= Request =
All lines from the one containing "What changed about the blue diamond (D)?" through the final line of the records below should be reproduced exactly, with the pictures left out.

= Extracted entries =
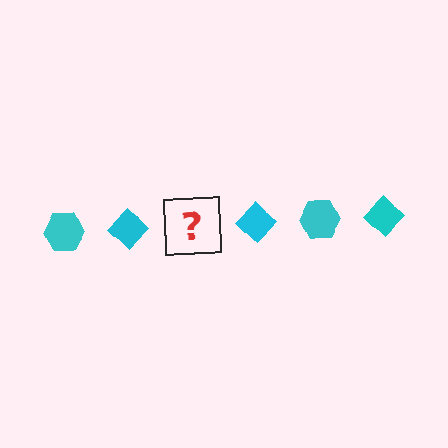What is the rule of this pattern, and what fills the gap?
The rule is that the pattern cycles through hexagon, diamond shapes in cyan. The gap should be filled with a cyan hexagon.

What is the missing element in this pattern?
The missing element is a cyan hexagon.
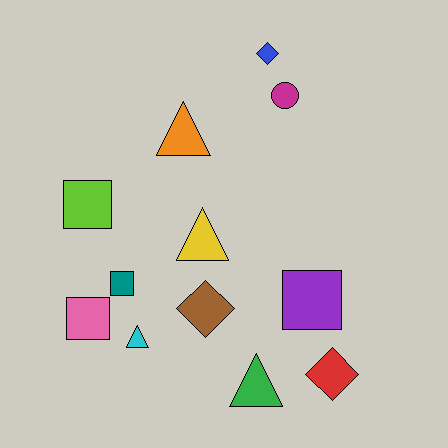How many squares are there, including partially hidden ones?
There are 4 squares.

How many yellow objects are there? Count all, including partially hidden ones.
There is 1 yellow object.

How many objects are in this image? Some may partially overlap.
There are 12 objects.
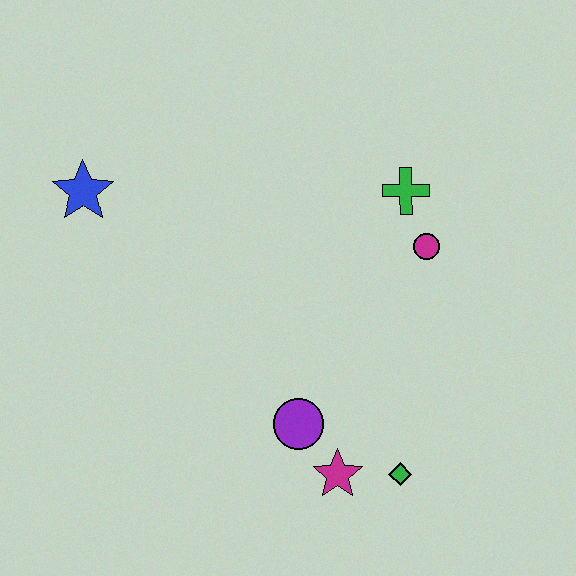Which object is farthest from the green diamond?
The blue star is farthest from the green diamond.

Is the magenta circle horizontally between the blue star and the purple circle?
No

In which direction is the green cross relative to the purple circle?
The green cross is above the purple circle.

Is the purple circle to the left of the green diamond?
Yes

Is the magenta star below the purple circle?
Yes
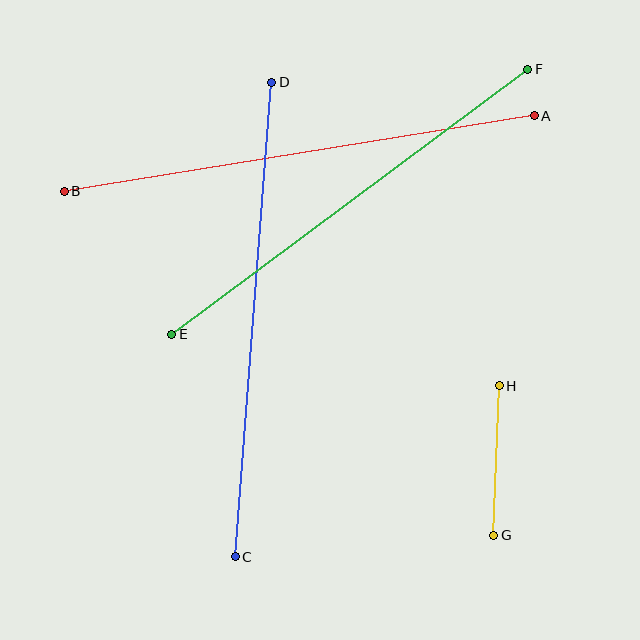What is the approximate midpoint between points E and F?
The midpoint is at approximately (350, 202) pixels.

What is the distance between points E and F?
The distance is approximately 443 pixels.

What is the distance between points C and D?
The distance is approximately 476 pixels.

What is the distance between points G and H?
The distance is approximately 149 pixels.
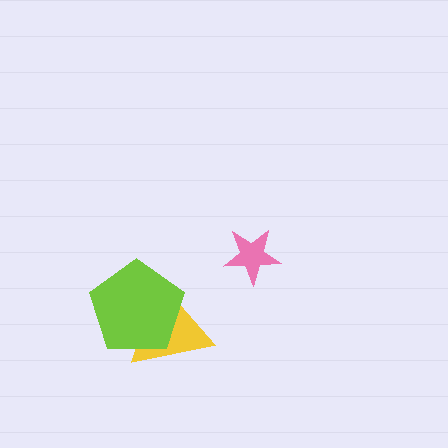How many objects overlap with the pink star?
0 objects overlap with the pink star.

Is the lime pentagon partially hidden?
No, no other shape covers it.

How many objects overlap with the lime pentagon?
1 object overlaps with the lime pentagon.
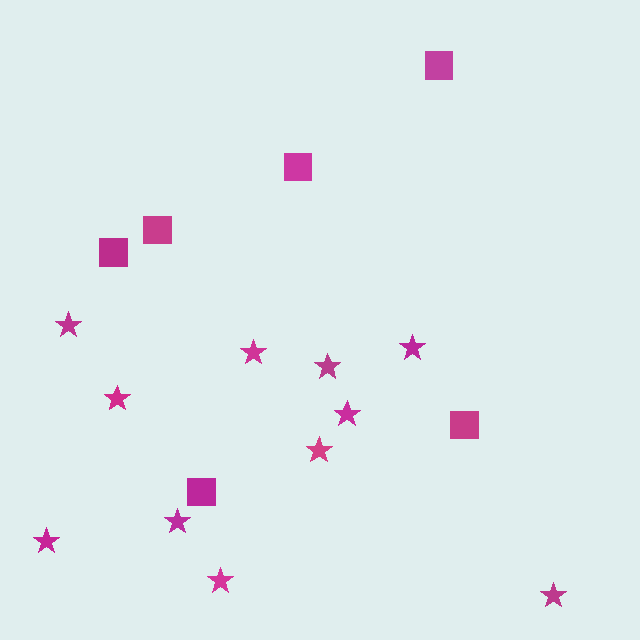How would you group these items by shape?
There are 2 groups: one group of stars (11) and one group of squares (6).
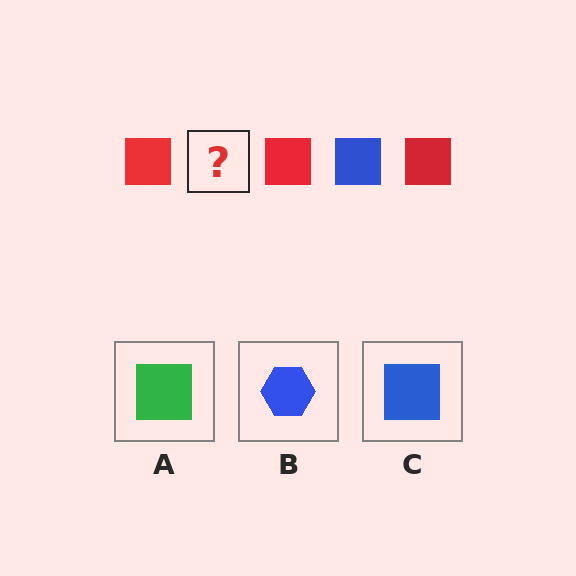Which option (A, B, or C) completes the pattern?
C.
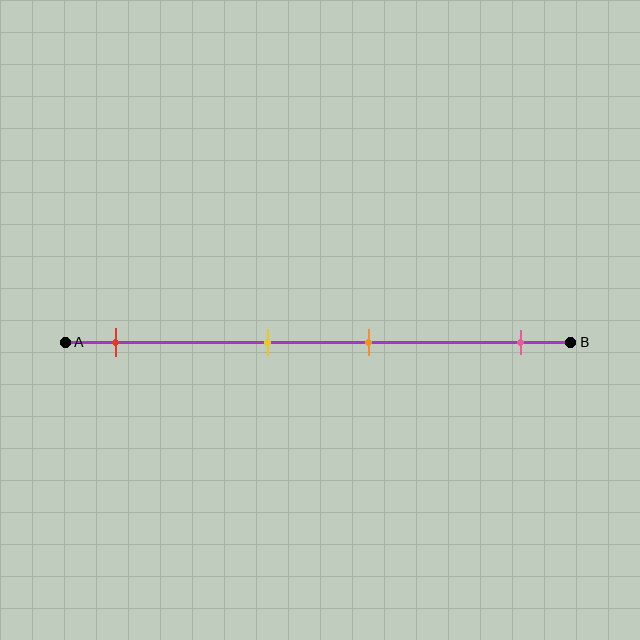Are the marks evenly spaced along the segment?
No, the marks are not evenly spaced.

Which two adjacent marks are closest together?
The yellow and orange marks are the closest adjacent pair.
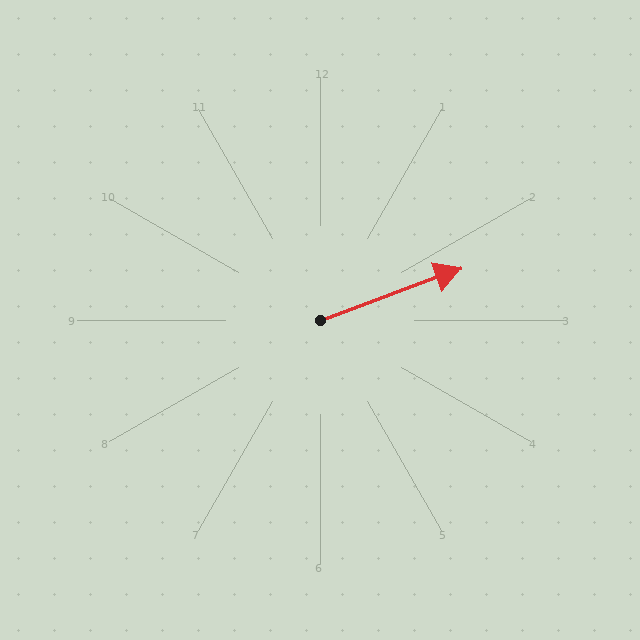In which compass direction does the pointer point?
East.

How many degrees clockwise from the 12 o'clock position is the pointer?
Approximately 70 degrees.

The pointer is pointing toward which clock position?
Roughly 2 o'clock.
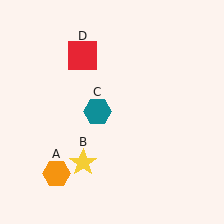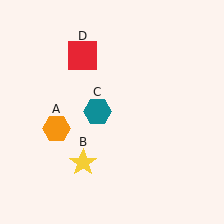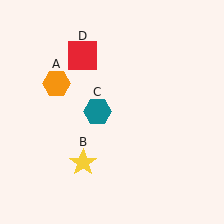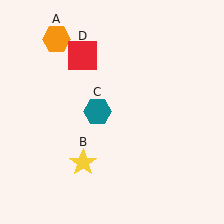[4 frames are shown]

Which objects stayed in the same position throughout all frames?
Yellow star (object B) and teal hexagon (object C) and red square (object D) remained stationary.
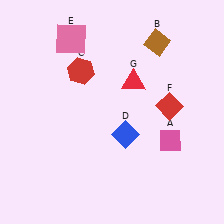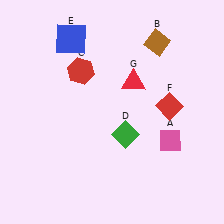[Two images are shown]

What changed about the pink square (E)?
In Image 1, E is pink. In Image 2, it changed to blue.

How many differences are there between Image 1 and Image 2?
There are 2 differences between the two images.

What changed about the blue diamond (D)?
In Image 1, D is blue. In Image 2, it changed to green.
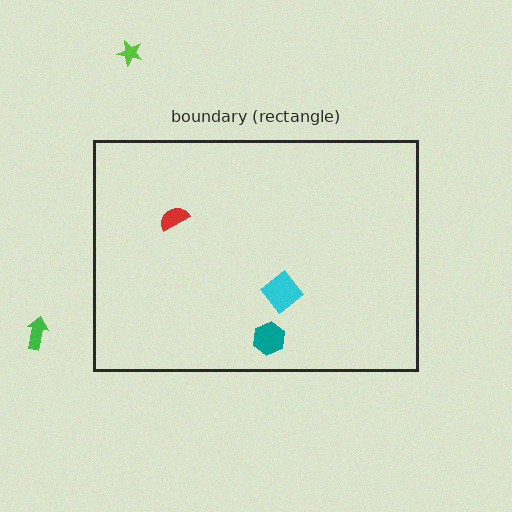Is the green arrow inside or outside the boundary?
Outside.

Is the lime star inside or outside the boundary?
Outside.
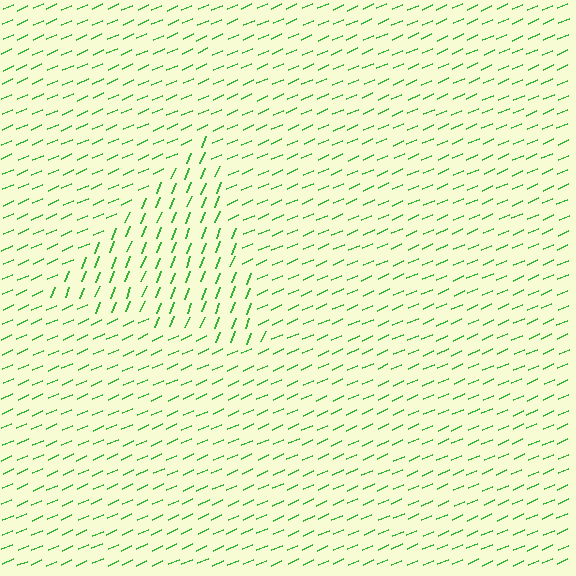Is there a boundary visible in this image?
Yes, there is a texture boundary formed by a change in line orientation.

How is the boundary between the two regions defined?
The boundary is defined purely by a change in line orientation (approximately 45 degrees difference). All lines are the same color and thickness.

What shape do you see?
I see a triangle.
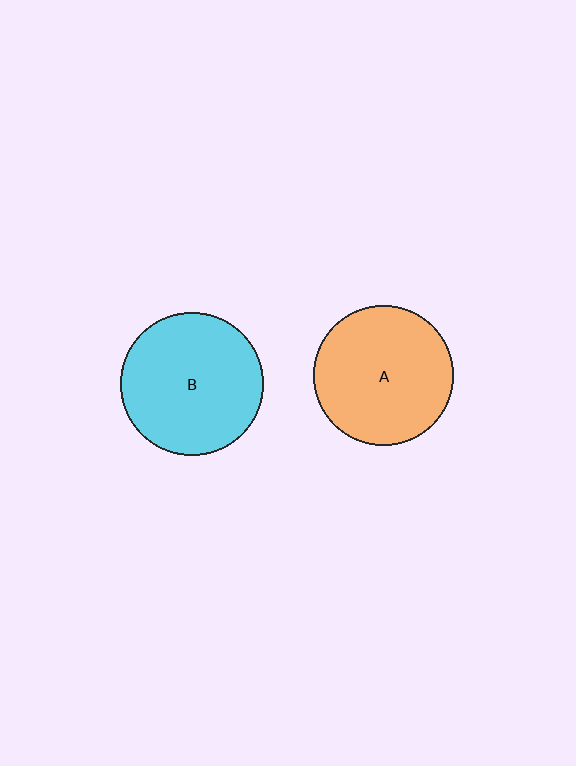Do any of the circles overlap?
No, none of the circles overlap.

= Expected output =
What changed about the blue diamond (D)?
In Image 1, D is blue. In Image 2, it changed to green.
Is the green arrow inside or outside the boundary?
Outside.

Is the lime star inside or outside the boundary?
Outside.
Is there a boundary visible in this image?
Yes, there is a texture boundary formed by a change in line orientation.

How is the boundary between the two regions defined?
The boundary is defined purely by a change in line orientation (approximately 45 degrees difference). All lines are the same color and thickness.

What shape do you see?
I see a triangle.
Do any of the circles overlap?
No, none of the circles overlap.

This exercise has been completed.